SET TASK
Extract every line of the material below and reproduce it faithfully.

DATASET RECORDS
## Start

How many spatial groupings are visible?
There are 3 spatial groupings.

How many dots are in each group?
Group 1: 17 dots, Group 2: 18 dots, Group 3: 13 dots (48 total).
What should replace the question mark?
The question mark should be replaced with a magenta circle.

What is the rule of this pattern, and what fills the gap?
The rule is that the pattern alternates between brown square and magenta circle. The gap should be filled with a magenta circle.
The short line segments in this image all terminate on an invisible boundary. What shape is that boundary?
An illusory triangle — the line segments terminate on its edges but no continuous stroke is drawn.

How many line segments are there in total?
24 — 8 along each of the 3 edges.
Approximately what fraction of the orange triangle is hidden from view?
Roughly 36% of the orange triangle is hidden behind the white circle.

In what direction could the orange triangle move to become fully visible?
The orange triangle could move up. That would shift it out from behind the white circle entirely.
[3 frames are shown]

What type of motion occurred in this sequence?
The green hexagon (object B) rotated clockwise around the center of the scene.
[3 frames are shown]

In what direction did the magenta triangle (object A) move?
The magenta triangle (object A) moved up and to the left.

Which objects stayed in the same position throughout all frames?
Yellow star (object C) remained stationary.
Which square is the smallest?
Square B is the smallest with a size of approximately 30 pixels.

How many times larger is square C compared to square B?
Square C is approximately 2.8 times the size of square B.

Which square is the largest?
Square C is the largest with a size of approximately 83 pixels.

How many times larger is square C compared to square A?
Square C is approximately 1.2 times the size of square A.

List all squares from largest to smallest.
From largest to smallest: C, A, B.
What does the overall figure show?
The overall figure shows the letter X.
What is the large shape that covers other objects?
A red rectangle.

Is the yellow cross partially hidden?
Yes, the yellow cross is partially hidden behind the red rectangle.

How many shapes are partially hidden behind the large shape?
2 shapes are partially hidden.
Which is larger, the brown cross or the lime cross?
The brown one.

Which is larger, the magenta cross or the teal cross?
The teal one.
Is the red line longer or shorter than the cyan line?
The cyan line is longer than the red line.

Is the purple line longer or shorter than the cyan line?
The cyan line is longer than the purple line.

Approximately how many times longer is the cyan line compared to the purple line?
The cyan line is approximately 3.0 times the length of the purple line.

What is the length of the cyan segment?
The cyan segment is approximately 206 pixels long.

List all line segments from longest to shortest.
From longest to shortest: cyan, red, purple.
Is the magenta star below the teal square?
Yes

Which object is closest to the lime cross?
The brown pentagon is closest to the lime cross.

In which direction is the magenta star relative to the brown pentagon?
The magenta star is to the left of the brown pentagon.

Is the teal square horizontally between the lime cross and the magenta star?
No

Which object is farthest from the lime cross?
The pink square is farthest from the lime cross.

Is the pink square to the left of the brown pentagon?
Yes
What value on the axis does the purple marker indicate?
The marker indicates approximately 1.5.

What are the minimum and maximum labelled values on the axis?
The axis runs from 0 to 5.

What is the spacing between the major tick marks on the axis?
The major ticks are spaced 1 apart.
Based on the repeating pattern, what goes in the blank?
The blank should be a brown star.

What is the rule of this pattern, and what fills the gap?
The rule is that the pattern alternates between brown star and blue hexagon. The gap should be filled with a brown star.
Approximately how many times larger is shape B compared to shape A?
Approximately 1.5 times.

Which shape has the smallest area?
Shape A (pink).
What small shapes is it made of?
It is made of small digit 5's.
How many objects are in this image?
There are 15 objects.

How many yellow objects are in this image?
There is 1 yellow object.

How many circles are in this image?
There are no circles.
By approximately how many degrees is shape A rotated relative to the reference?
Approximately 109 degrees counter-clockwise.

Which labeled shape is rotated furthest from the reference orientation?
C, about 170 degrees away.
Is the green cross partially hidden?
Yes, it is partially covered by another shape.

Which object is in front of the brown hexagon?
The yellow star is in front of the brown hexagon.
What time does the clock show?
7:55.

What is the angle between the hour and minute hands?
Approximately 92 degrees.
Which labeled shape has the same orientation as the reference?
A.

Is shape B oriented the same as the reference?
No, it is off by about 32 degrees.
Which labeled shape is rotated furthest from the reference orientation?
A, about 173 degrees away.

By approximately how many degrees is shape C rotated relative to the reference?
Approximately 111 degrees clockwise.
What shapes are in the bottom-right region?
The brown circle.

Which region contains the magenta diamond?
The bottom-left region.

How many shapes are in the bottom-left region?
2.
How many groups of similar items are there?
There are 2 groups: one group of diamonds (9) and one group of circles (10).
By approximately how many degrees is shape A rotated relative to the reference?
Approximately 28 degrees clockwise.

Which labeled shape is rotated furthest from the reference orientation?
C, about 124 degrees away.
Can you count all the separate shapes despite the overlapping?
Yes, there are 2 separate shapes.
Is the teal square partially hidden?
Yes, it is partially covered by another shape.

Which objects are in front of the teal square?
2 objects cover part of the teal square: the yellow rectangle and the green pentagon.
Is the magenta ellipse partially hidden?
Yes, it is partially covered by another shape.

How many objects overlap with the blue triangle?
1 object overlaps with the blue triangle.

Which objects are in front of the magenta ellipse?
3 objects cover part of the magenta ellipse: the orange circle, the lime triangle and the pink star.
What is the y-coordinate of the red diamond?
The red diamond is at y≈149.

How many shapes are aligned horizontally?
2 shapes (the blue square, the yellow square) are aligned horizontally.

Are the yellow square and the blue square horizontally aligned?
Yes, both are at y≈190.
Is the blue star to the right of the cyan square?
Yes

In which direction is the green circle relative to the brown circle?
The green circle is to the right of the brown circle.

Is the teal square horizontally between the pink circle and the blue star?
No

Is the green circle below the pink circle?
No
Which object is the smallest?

## End

FULL OUTPUT
How many spatial groupings are visible?
There are 3 spatial groupings.

How many dots are in each group?
Group 1: 17 dots, Group 2: 18 dots, Group 3: 13 dots (48 total).
What should replace the question mark?
The question mark should be replaced with a magenta circle.

What is the rule of this pattern, and what fills the gap?
The rule is that the pattern alternates between brown square and magenta circle. The gap should be filled with a magenta circle.
The short line segments in this image all terminate on an invisible boundary. What shape is that boundary?
An illusory triangle — the line segments terminate on its edges but no continuous stroke is drawn.

How many line segments are there in total?
24 — 8 along each of the 3 edges.
Approximately what fraction of the orange triangle is hidden from view?
Roughly 36% of the orange triangle is hidden behind the white circle.

In what direction could the orange triangle move to become fully visible?
The orange triangle could move up. That would shift it out from behind the white circle entirely.
[3 frames are shown]

What type of motion occurred in this sequence?
The green hexagon (object B) rotated clockwise around the center of the scene.
[3 frames are shown]

In what direction did the magenta triangle (object A) move?
The magenta triangle (object A) moved up and to the left.

Which objects stayed in the same position throughout all frames?
Yellow star (object C) remained stationary.
Which square is the smallest?
Square B is the smallest with a size of approximately 30 pixels.

How many times larger is square C compared to square B?
Square C is approximately 2.8 times the size of square B.

Which square is the largest?
Square C is the largest with a size of approximately 83 pixels.

How many times larger is square C compared to square A?
Square C is approximately 1.2 times the size of square A.

List all squares from largest to smallest.
From largest to smallest: C, A, B.
What does the overall figure show?
The overall figure shows the letter X.
What is the large shape that covers other objects?
A red rectangle.

Is the yellow cross partially hidden?
Yes, the yellow cross is partially hidden behind the red rectangle.

How many shapes are partially hidden behind the large shape?
2 shapes are partially hidden.
Which is larger, the brown cross or the lime cross?
The brown one.

Which is larger, the magenta cross or the teal cross?
The teal one.
Is the red line longer or shorter than the cyan line?
The cyan line is longer than the red line.

Is the purple line longer or shorter than the cyan line?
The cyan line is longer than the purple line.

Approximately how many times longer is the cyan line compared to the purple line?
The cyan line is approximately 3.0 times the length of the purple line.

What is the length of the cyan segment?
The cyan segment is approximately 206 pixels long.

List all line segments from longest to shortest.
From longest to shortest: cyan, red, purple.
Is the magenta star below the teal square?
Yes

Which object is closest to the lime cross?
The brown pentagon is closest to the lime cross.

In which direction is the magenta star relative to the brown pentagon?
The magenta star is to the left of the brown pentagon.

Is the teal square horizontally between the lime cross and the magenta star?
No

Which object is farthest from the lime cross?
The pink square is farthest from the lime cross.

Is the pink square to the left of the brown pentagon?
Yes
What value on the axis does the purple marker indicate?
The marker indicates approximately 1.5.

What are the minimum and maximum labelled values on the axis?
The axis runs from 0 to 5.

What is the spacing between the major tick marks on the axis?
The major ticks are spaced 1 apart.
Based on the repeating pattern, what goes in the blank?
The blank should be a brown star.

What is the rule of this pattern, and what fills the gap?
The rule is that the pattern alternates between brown star and blue hexagon. The gap should be filled with a brown star.
Approximately how many times larger is shape B compared to shape A?
Approximately 1.5 times.

Which shape has the smallest area?
Shape A (pink).
What small shapes is it made of?
It is made of small digit 5's.
How many objects are in this image?
There are 15 objects.

How many yellow objects are in this image?
There is 1 yellow object.

How many circles are in this image?
There are no circles.
By approximately how many degrees is shape A rotated relative to the reference?
Approximately 109 degrees counter-clockwise.

Which labeled shape is rotated furthest from the reference orientation?
C, about 170 degrees away.
Is the green cross partially hidden?
Yes, it is partially covered by another shape.

Which object is in front of the brown hexagon?
The yellow star is in front of the brown hexagon.
What time does the clock show?
7:55.

What is the angle between the hour and minute hands?
Approximately 92 degrees.
Which labeled shape has the same orientation as the reference?
A.

Is shape B oriented the same as the reference?
No, it is off by about 32 degrees.
Which labeled shape is rotated furthest from the reference orientation?
A, about 173 degrees away.

By approximately how many degrees is shape C rotated relative to the reference?
Approximately 111 degrees clockwise.
What shapes are in the bottom-right region?
The brown circle.

Which region contains the magenta diamond?
The bottom-left region.

How many shapes are in the bottom-left region?
2.
How many groups of similar items are there?
There are 2 groups: one group of diamonds (9) and one group of circles (10).
By approximately how many degrees is shape A rotated relative to the reference?
Approximately 28 degrees clockwise.

Which labeled shape is rotated furthest from the reference orientation?
C, about 124 degrees away.
Can you count all the separate shapes despite the overlapping?
Yes, there are 2 separate shapes.
Is the teal square partially hidden?
Yes, it is partially covered by another shape.

Which objects are in front of the teal square?
2 objects cover part of the teal square: the yellow rectangle and the green pentagon.
Is the magenta ellipse partially hidden?
Yes, it is partially covered by another shape.

How many objects overlap with the blue triangle?
1 object overlaps with the blue triangle.

Which objects are in front of the magenta ellipse?
3 objects cover part of the magenta ellipse: the orange circle, the lime triangle and the pink star.
What is the y-coordinate of the red diamond?
The red diamond is at y≈149.

How many shapes are aligned horizontally?
2 shapes (the blue square, the yellow square) are aligned horizontally.

Are the yellow square and the blue square horizontally aligned?
Yes, both are at y≈190.
Is the blue star to the right of the cyan square?
Yes

In which direction is the green circle relative to the brown circle?
The green circle is to the right of the brown circle.

Is the teal square horizontally between the pink circle and the blue star?
No

Is the green circle below the pink circle?
No
Which object is the smallest?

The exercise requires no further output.